▶ [Prompt]
Pictures stay out of the copy; output exactly the lines from the one containing "Approximately how many times larger is shape A" through the end of the material.

= = = =

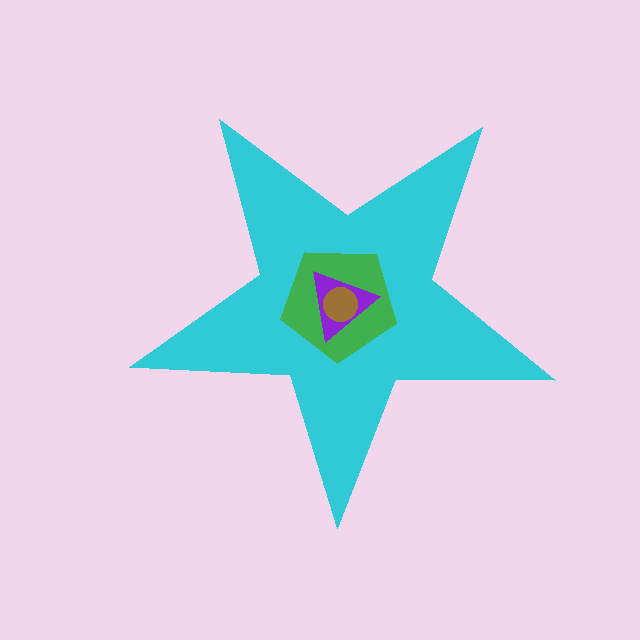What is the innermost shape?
The brown circle.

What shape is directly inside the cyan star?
The green pentagon.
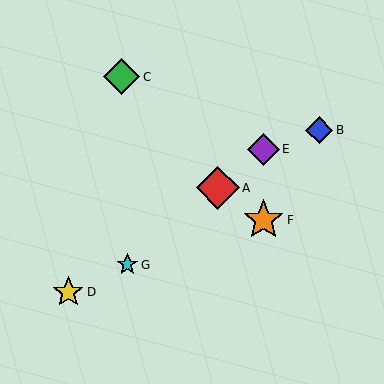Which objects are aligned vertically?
Objects E, F are aligned vertically.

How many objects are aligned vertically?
2 objects (E, F) are aligned vertically.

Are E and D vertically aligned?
No, E is at x≈264 and D is at x≈68.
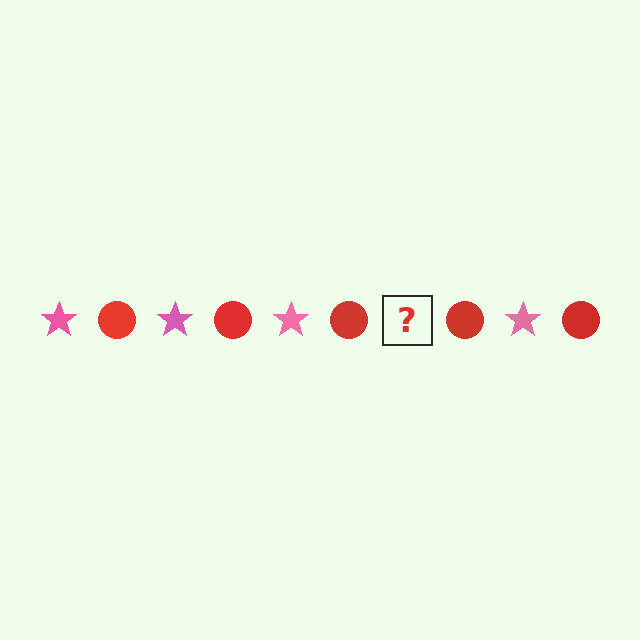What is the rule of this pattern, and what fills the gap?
The rule is that the pattern alternates between pink star and red circle. The gap should be filled with a pink star.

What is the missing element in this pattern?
The missing element is a pink star.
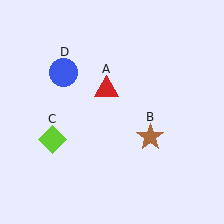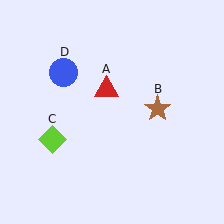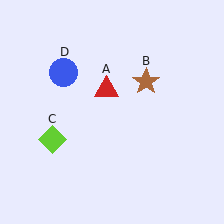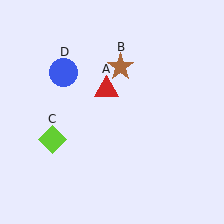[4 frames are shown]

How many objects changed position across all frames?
1 object changed position: brown star (object B).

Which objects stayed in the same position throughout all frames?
Red triangle (object A) and lime diamond (object C) and blue circle (object D) remained stationary.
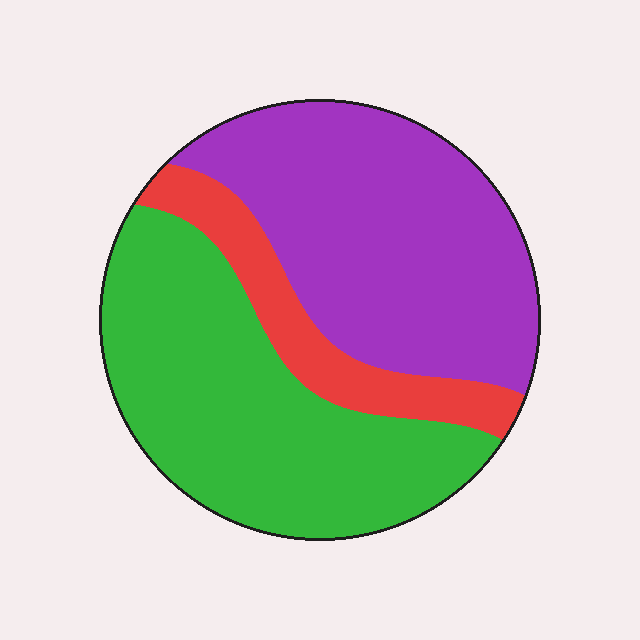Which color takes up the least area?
Red, at roughly 15%.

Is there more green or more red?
Green.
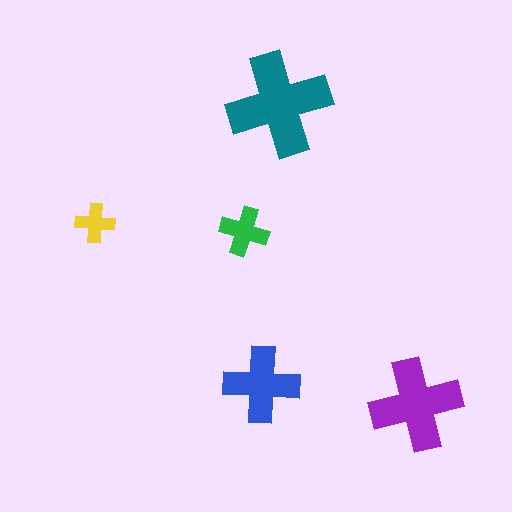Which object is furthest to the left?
The yellow cross is leftmost.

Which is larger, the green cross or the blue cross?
The blue one.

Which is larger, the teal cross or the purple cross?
The teal one.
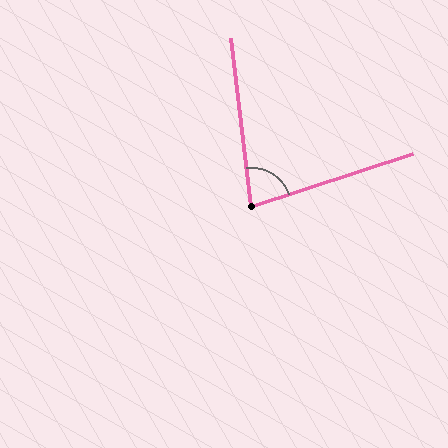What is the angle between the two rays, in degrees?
Approximately 79 degrees.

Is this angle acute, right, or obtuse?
It is acute.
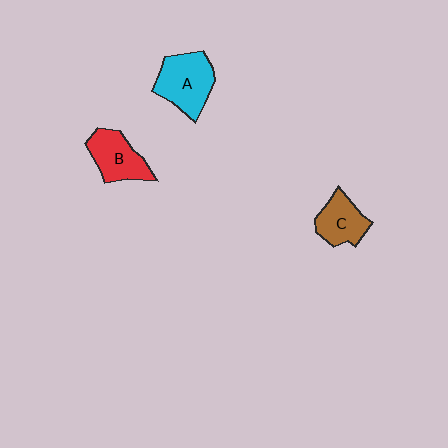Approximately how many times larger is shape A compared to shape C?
Approximately 1.4 times.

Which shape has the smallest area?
Shape C (brown).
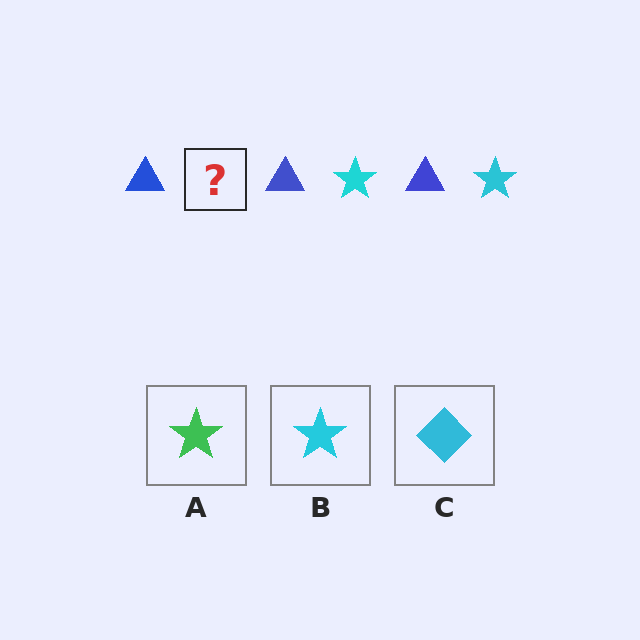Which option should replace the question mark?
Option B.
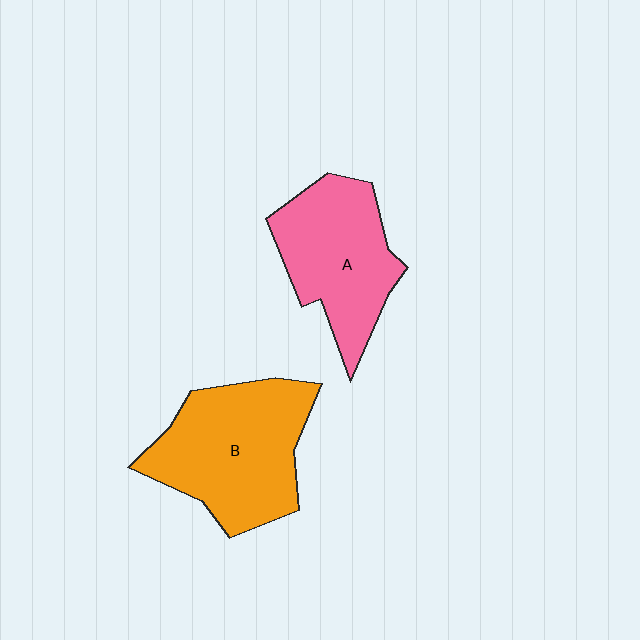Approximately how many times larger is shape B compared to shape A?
Approximately 1.2 times.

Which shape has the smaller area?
Shape A (pink).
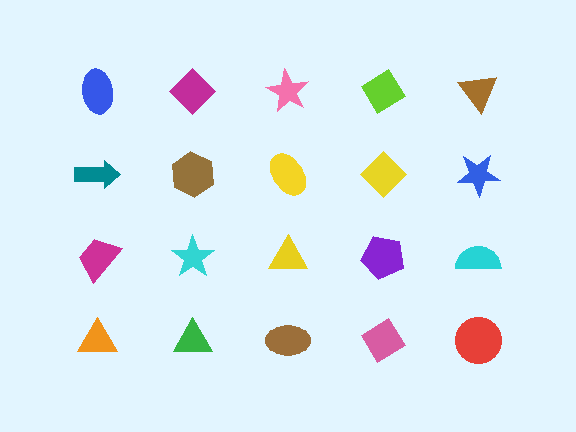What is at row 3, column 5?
A cyan semicircle.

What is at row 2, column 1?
A teal arrow.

= = = =

▶ [Reply]
Approximately how many times larger is shape A compared to shape C?
Approximately 1.4 times.

Which shape has the smallest area?
Shape C (brown).
Which option should replace the question mark?
Option B.
Approximately how many times larger is shape B compared to shape A?
Approximately 1.2 times.

Which shape has the smaller area?
Shape A (pink).
What is at row 3, column 5?
A cyan semicircle.

What is at row 2, column 1?
A teal arrow.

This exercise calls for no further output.